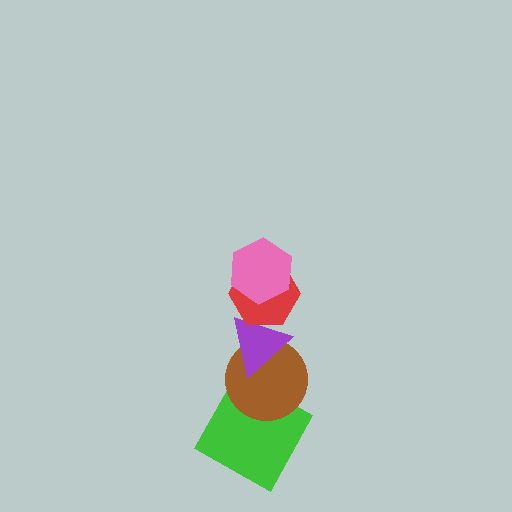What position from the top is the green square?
The green square is 5th from the top.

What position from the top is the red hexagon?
The red hexagon is 2nd from the top.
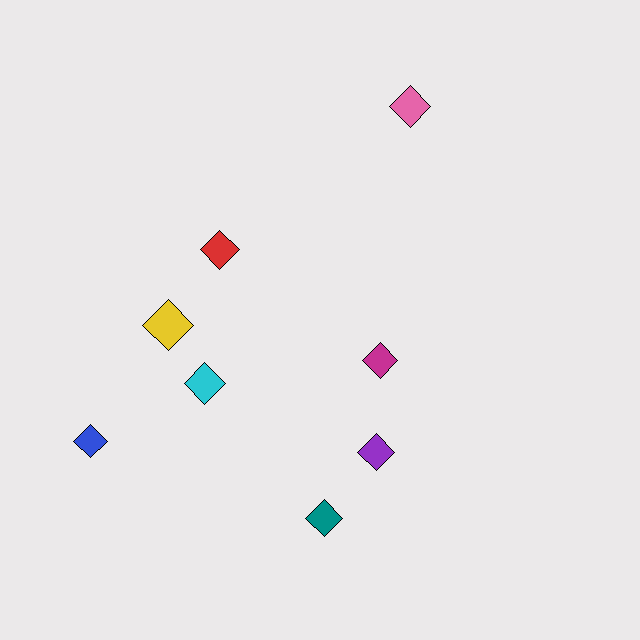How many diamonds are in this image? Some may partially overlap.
There are 8 diamonds.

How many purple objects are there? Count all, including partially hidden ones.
There is 1 purple object.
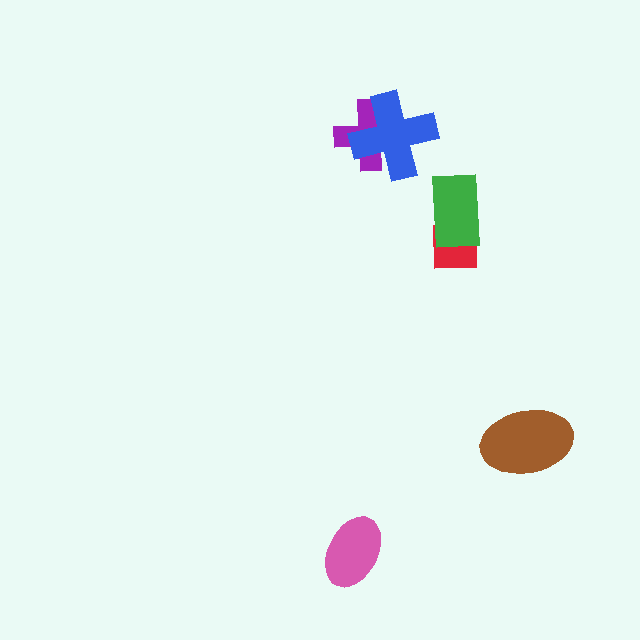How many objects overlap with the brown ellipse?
0 objects overlap with the brown ellipse.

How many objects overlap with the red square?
1 object overlaps with the red square.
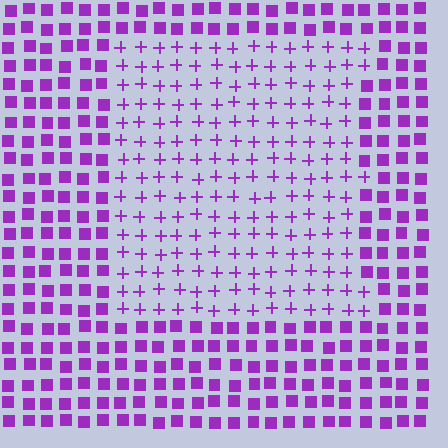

################

What the task requires:
Your task is to copy the entries in full and exactly, without any images.

Solution:
What position from the top is the green square?
The green square is 5th from the top.

What position from the top is the red hexagon?
The red hexagon is 2nd from the top.
How many diamonds are in this image? Some may partially overlap.
There are 8 diamonds.

How many purple objects are there? Count all, including partially hidden ones.
There is 1 purple object.
How many objects overlap with the brown ellipse?
0 objects overlap with the brown ellipse.

How many objects overlap with the red square?
1 object overlaps with the red square.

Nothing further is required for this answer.